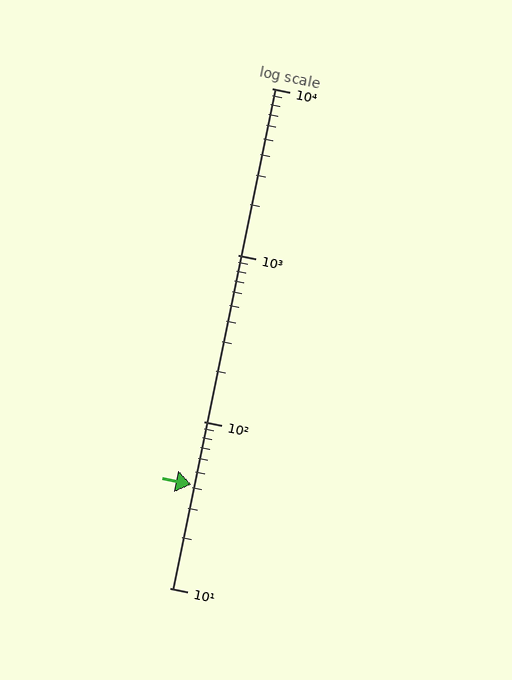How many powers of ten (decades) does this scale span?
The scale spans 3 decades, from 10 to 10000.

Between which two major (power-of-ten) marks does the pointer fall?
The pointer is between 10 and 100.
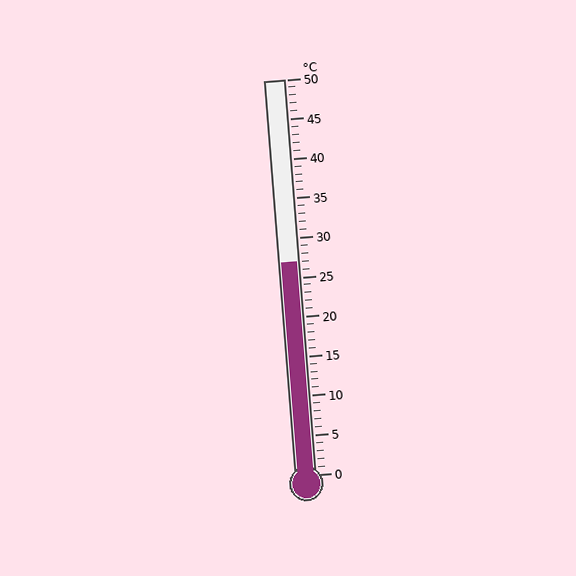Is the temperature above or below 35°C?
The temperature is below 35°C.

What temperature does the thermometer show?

...

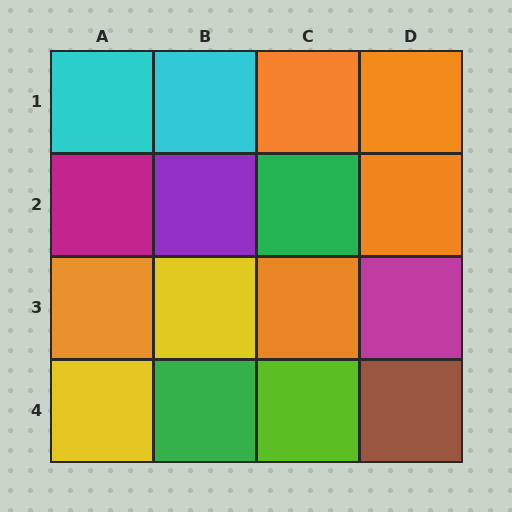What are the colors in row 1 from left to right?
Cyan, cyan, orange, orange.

*EXERCISE OBJECTIVE*.
Reproduce the lines above beginning at the line that contains "Is the temperature above or below 35°C?" and ending at the line that contains "What temperature does the thermometer show?". No pictures.

*ANSWER TO THE EXERCISE*.
Is the temperature above or below 35°C?
The temperature is below 35°C.

What temperature does the thermometer show?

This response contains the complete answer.